* TASK: From the line that holds "What shape is on top of the pink diamond?" down to the last line of the listing below, reproduce each line exactly and nothing more, omitting pictures.
**********
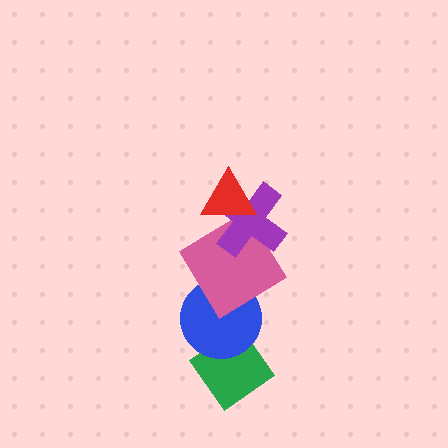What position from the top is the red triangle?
The red triangle is 1st from the top.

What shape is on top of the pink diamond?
The purple cross is on top of the pink diamond.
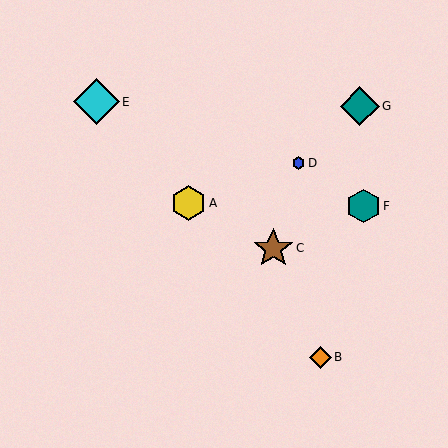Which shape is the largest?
The cyan diamond (labeled E) is the largest.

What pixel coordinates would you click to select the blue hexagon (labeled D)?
Click at (299, 163) to select the blue hexagon D.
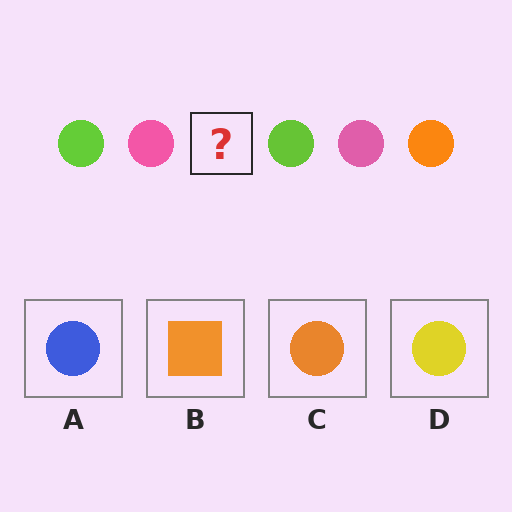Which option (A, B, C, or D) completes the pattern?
C.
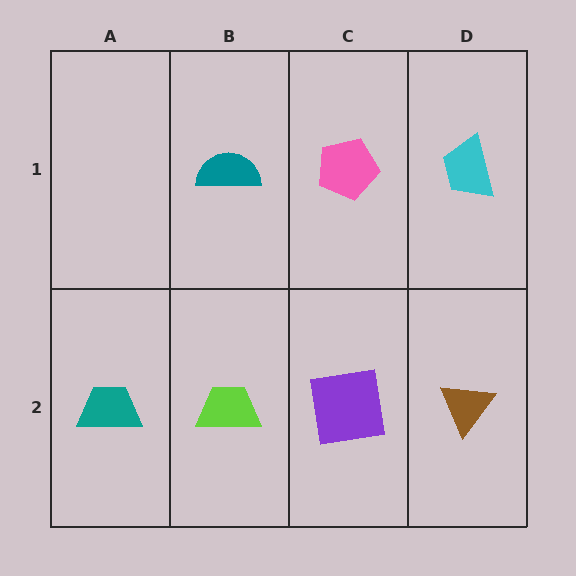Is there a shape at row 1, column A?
No, that cell is empty.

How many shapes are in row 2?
4 shapes.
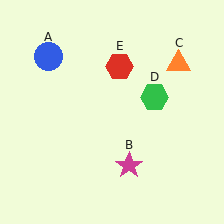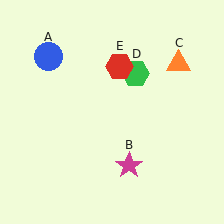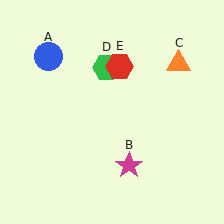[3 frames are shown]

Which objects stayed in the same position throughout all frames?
Blue circle (object A) and magenta star (object B) and orange triangle (object C) and red hexagon (object E) remained stationary.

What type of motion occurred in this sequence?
The green hexagon (object D) rotated counterclockwise around the center of the scene.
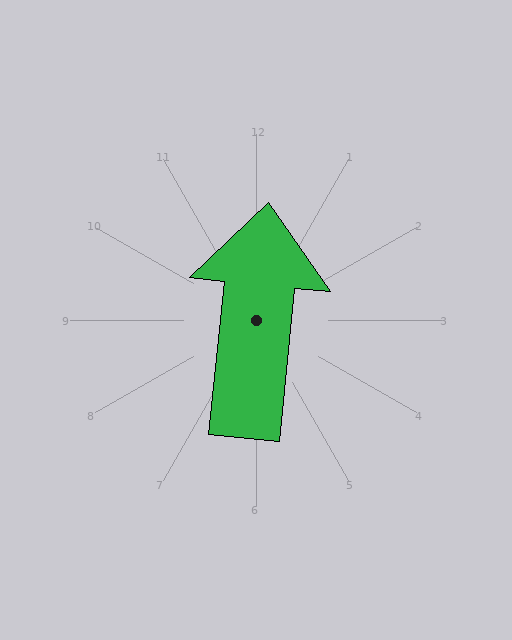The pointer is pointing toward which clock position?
Roughly 12 o'clock.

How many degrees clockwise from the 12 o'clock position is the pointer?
Approximately 6 degrees.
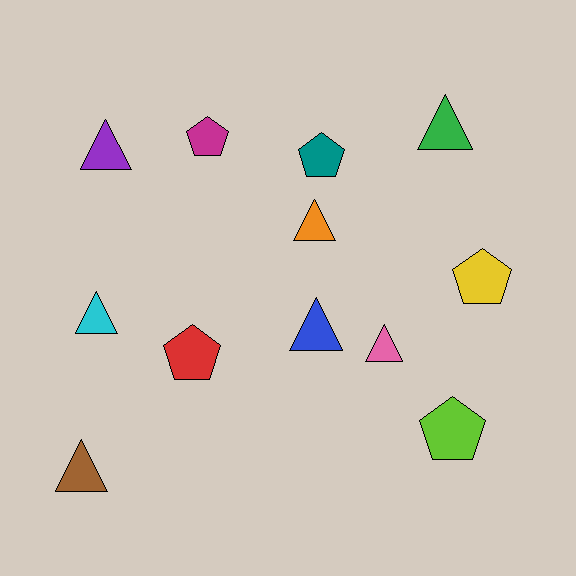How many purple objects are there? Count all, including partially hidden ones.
There is 1 purple object.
**********
* CORRECT RESULT:
What shape is on top of the pink diamond?
The purple cross is on top of the pink diamond.
Which shape is the largest?
The cyan diamond (labeled E) is the largest.

What pixel coordinates would you click to select the blue hexagon (labeled D)?
Click at (299, 163) to select the blue hexagon D.
Which option (A, B, C, or D) completes the pattern?
C.
Is there a shape at row 1, column A?
No, that cell is empty.

How many shapes are in row 2?
4 shapes.
[3 frames are shown]

Which objects stayed in the same position throughout all frames?
Blue circle (object A) and magenta star (object B) and orange triangle (object C) and red hexagon (object E) remained stationary.

What type of motion occurred in this sequence?
The green hexagon (object D) rotated counterclockwise around the center of the scene.
The pointer is pointing toward which clock position?
Roughly 12 o'clock.

How many degrees clockwise from the 12 o'clock position is the pointer?
Approximately 6 degrees.
How many purple objects are there? Count all, including partially hidden ones.
There is 1 purple object.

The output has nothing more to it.